***** Task input
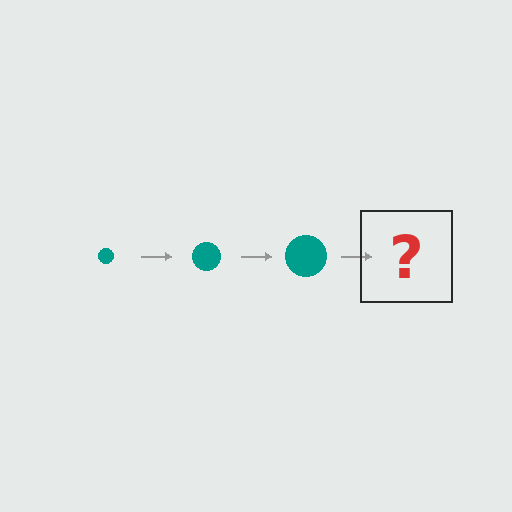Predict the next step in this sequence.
The next step is a teal circle, larger than the previous one.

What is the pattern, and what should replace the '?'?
The pattern is that the circle gets progressively larger each step. The '?' should be a teal circle, larger than the previous one.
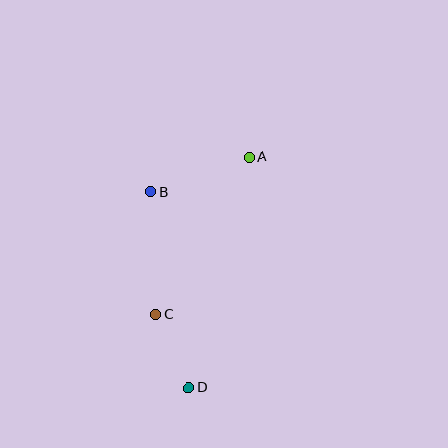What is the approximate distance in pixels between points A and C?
The distance between A and C is approximately 183 pixels.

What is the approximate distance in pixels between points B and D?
The distance between B and D is approximately 199 pixels.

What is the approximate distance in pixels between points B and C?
The distance between B and C is approximately 123 pixels.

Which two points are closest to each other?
Points C and D are closest to each other.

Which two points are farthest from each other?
Points A and D are farthest from each other.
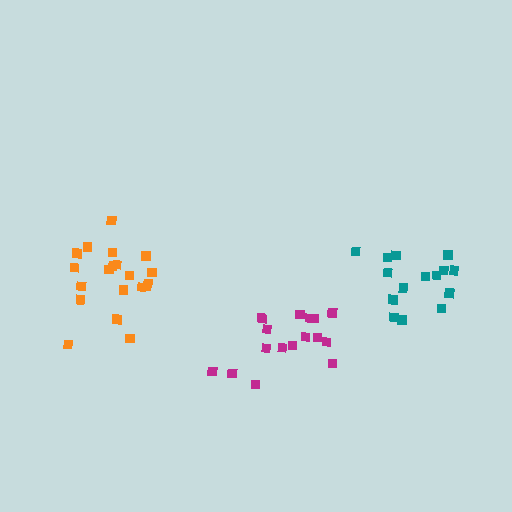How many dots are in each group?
Group 1: 20 dots, Group 2: 17 dots, Group 3: 15 dots (52 total).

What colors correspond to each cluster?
The clusters are colored: orange, magenta, teal.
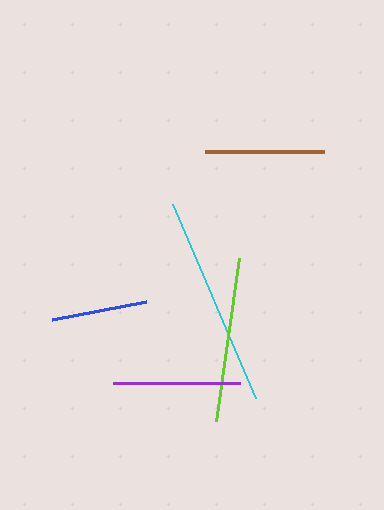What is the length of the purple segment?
The purple segment is approximately 127 pixels long.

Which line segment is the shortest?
The blue line is the shortest at approximately 95 pixels.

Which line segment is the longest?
The cyan line is the longest at approximately 211 pixels.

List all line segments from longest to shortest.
From longest to shortest: cyan, lime, purple and brown (about equal), blue.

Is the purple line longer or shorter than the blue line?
The purple line is longer than the blue line.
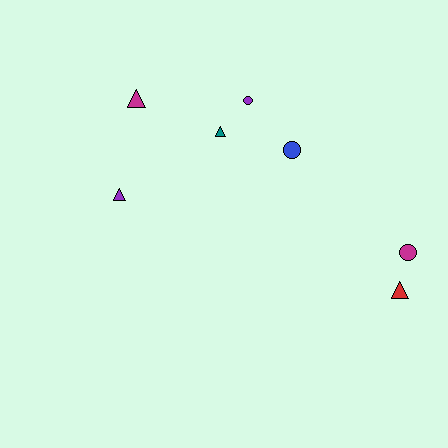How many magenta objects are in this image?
There are 2 magenta objects.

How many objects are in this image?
There are 7 objects.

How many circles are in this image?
There are 3 circles.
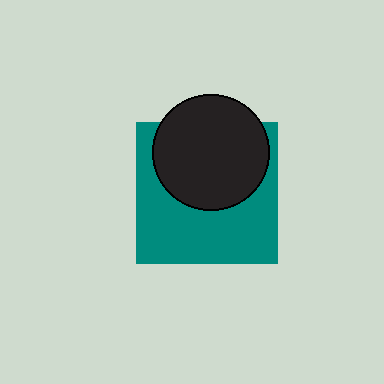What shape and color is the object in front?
The object in front is a black circle.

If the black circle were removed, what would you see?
You would see the complete teal square.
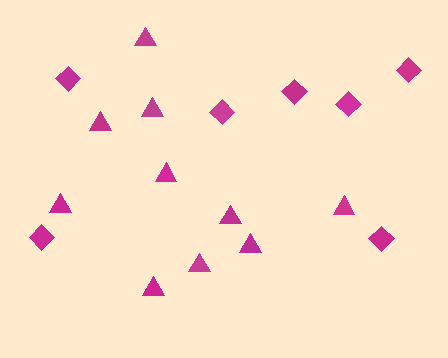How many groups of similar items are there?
There are 2 groups: one group of diamonds (7) and one group of triangles (10).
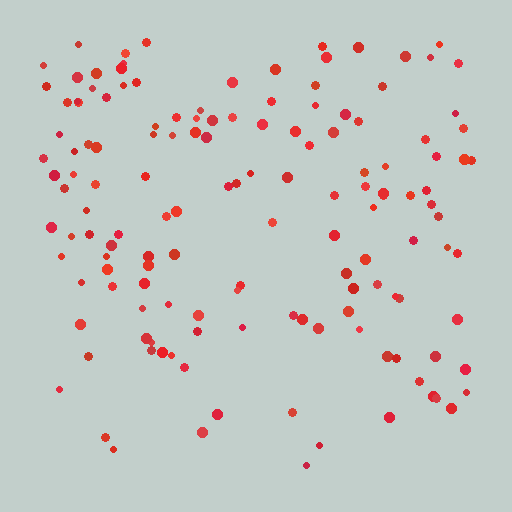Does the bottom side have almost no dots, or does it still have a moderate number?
Still a moderate number, just noticeably fewer than the top.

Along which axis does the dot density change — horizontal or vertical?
Vertical.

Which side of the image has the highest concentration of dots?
The top.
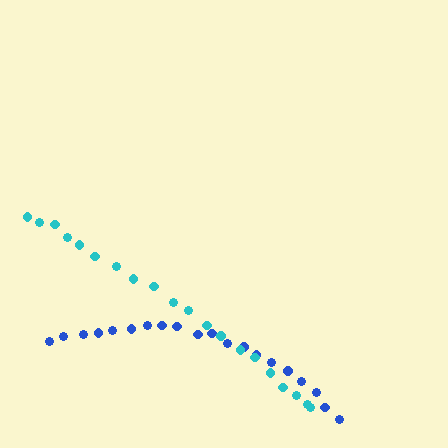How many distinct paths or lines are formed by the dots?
There are 2 distinct paths.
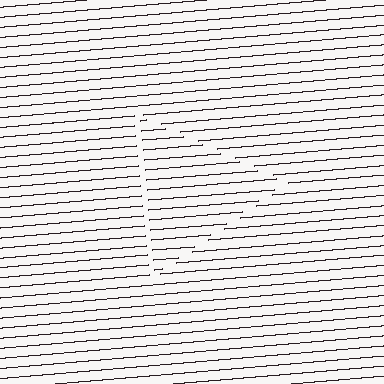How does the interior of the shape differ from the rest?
The interior of the shape contains the same grating, shifted by half a period — the contour is defined by the phase discontinuity where line-ends from the inner and outer gratings abut.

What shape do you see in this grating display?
An illusory triangle. The interior of the shape contains the same grating, shifted by half a period — the contour is defined by the phase discontinuity where line-ends from the inner and outer gratings abut.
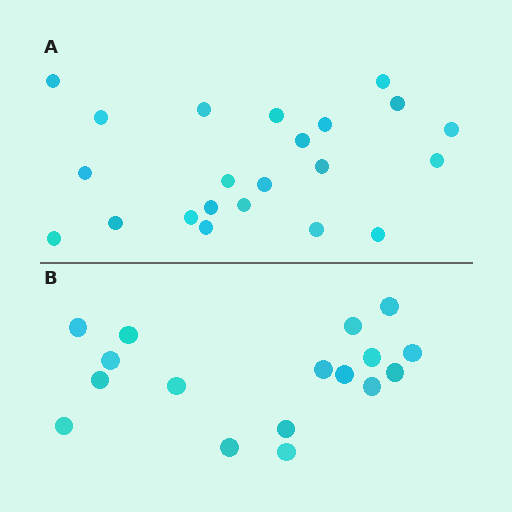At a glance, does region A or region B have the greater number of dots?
Region A (the top region) has more dots.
**********
Exercise directions:
Skip the pictures, then retype every line above exactly.

Exercise result:
Predict the next step in this sequence.
The next step is a teal circle, larger than the previous one.

What is the pattern, and what should replace the '?'?
The pattern is that the circle gets progressively larger each step. The '?' should be a teal circle, larger than the previous one.
What is the approximate distance in pixels between points A and C?
The distance between A and C is approximately 183 pixels.

What is the approximate distance in pixels between points B and D?
The distance between B and D is approximately 199 pixels.

What is the approximate distance in pixels between points B and C?
The distance between B and C is approximately 123 pixels.

Which two points are closest to each other?
Points C and D are closest to each other.

Which two points are farthest from each other?
Points A and D are farthest from each other.
How many dots are in each group?
Group 1: 20 dots, Group 2: 17 dots, Group 3: 15 dots (52 total).

What colors correspond to each cluster?
The clusters are colored: orange, magenta, teal.
What is the length of the purple segment?
The purple segment is approximately 127 pixels long.

Which line segment is the shortest?
The blue line is the shortest at approximately 95 pixels.

Which line segment is the longest?
The cyan line is the longest at approximately 211 pixels.

List all line segments from longest to shortest.
From longest to shortest: cyan, lime, purple and brown (about equal), blue.

Is the purple line longer or shorter than the blue line?
The purple line is longer than the blue line.
How many magenta objects are in this image?
There are 2 magenta objects.

How many objects are in this image?
There are 7 objects.

How many circles are in this image?
There are 3 circles.
What shape and color is the object in front?
The object in front is a black circle.

If the black circle were removed, what would you see?
You would see the complete teal square.
How many groups of similar items are there?
There are 2 groups: one group of diamonds (7) and one group of triangles (10).
Does the bottom side have almost no dots, or does it still have a moderate number?
Still a moderate number, just noticeably fewer than the top.

Along which axis does the dot density change — horizontal or vertical?
Vertical.

Which side of the image has the highest concentration of dots?
The top.
How many distinct paths or lines are formed by the dots?
There are 2 distinct paths.
How does the interior of the shape differ from the rest?
The interior of the shape contains the same grating, shifted by half a period — the contour is defined by the phase discontinuity where line-ends from the inner and outer gratings abut.

What shape do you see in this grating display?
An illusory triangle. The interior of the shape contains the same grating, shifted by half a period — the contour is defined by the phase discontinuity where line-ends from the inner and outer gratings abut.
At a glance, does region A or region B have the greater number of dots?
Region A (the top region) has more dots.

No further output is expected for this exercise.